● Data records
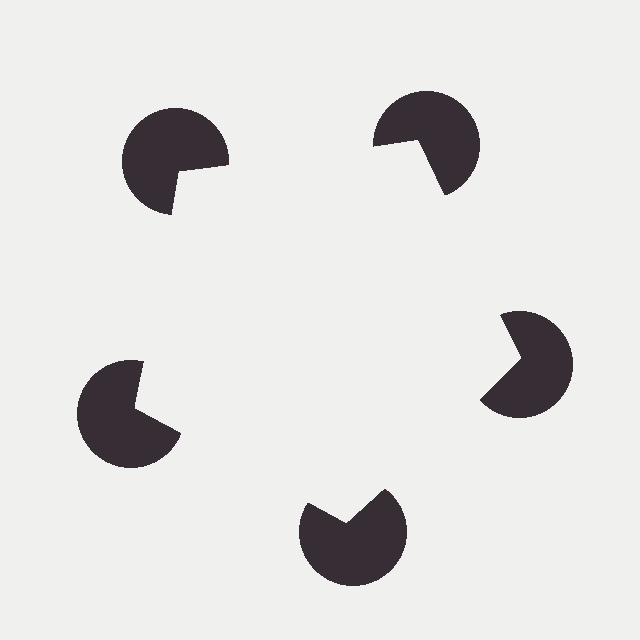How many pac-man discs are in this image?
There are 5 — one at each vertex of the illusory pentagon.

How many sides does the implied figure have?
5 sides.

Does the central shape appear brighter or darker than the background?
It typically appears slightly brighter than the background, even though no actual brightness change is drawn.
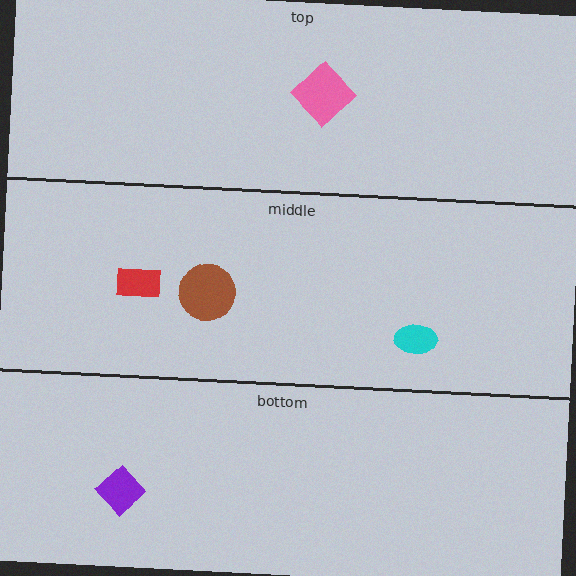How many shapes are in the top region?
1.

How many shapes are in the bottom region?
1.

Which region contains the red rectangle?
The middle region.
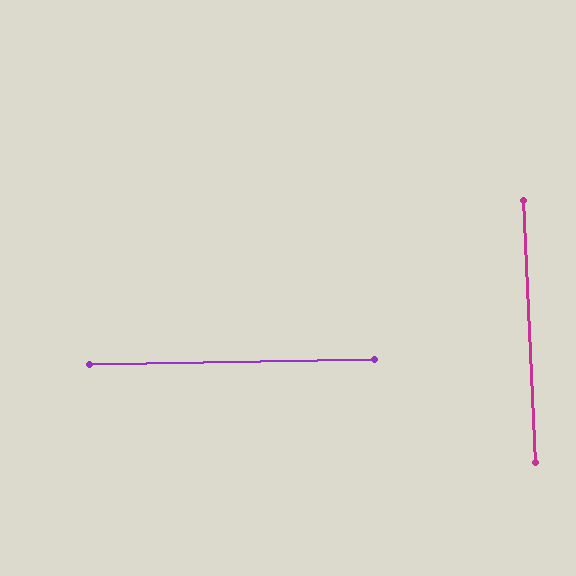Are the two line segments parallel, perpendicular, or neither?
Perpendicular — they meet at approximately 88°.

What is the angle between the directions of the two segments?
Approximately 88 degrees.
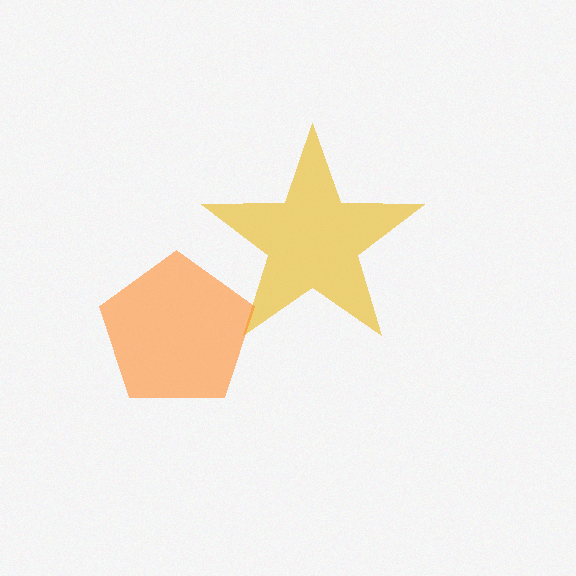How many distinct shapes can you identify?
There are 2 distinct shapes: a yellow star, an orange pentagon.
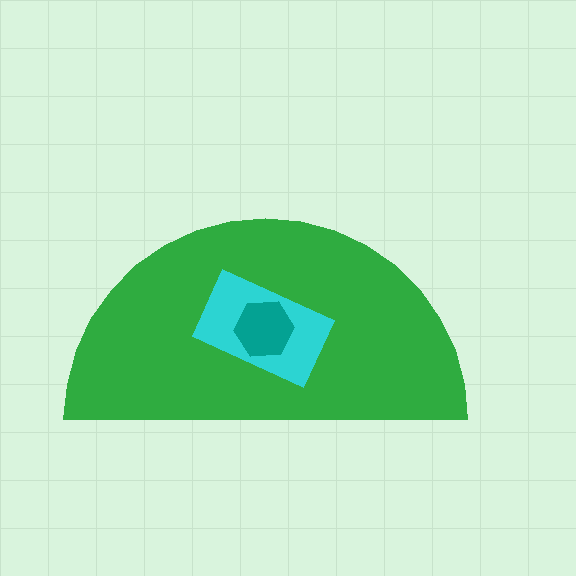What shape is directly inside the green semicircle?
The cyan rectangle.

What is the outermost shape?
The green semicircle.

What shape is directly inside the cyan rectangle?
The teal hexagon.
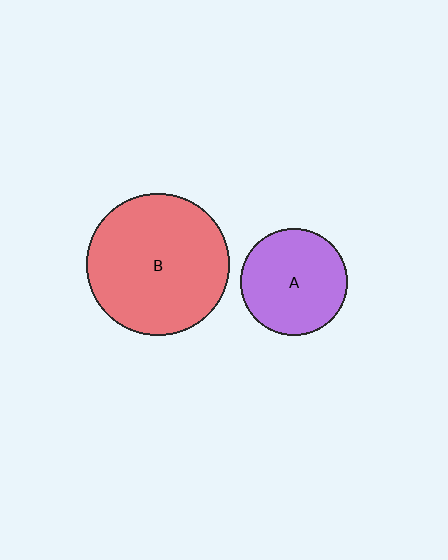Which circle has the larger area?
Circle B (red).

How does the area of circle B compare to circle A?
Approximately 1.8 times.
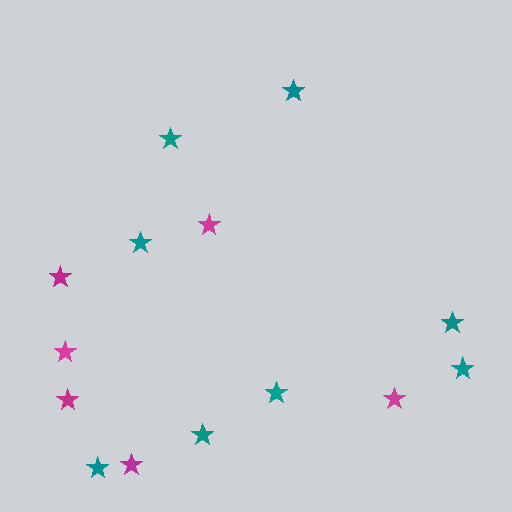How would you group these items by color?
There are 2 groups: one group of teal stars (8) and one group of magenta stars (6).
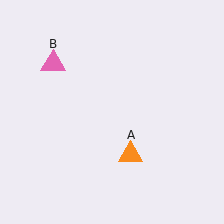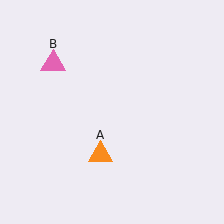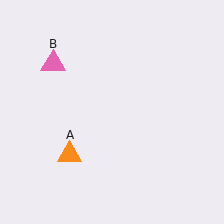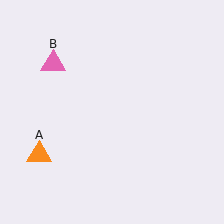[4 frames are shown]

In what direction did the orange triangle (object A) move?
The orange triangle (object A) moved left.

● Work to do
Copy out, unchanged, the span of lines beginning with the one that includes "What is the angle" and running through the final line of the material above. Leave the pictures out.

● Correct answer
What is the angle between the directions of the two segments?
Approximately 88 degrees.
How many distinct shapes can you identify?
There are 2 distinct shapes: a yellow star, an orange pentagon.
What shape is directly inside the green semicircle?
The cyan rectangle.

What is the outermost shape?
The green semicircle.

What shape is directly inside the cyan rectangle?
The teal hexagon.
Which circle has the larger area?
Circle B (red).

How does the area of circle B compare to circle A?
Approximately 1.8 times.
How would you group these items by color?
There are 2 groups: one group of teal stars (8) and one group of magenta stars (6).
[4 frames are shown]

In what direction did the orange triangle (object A) move?
The orange triangle (object A) moved left.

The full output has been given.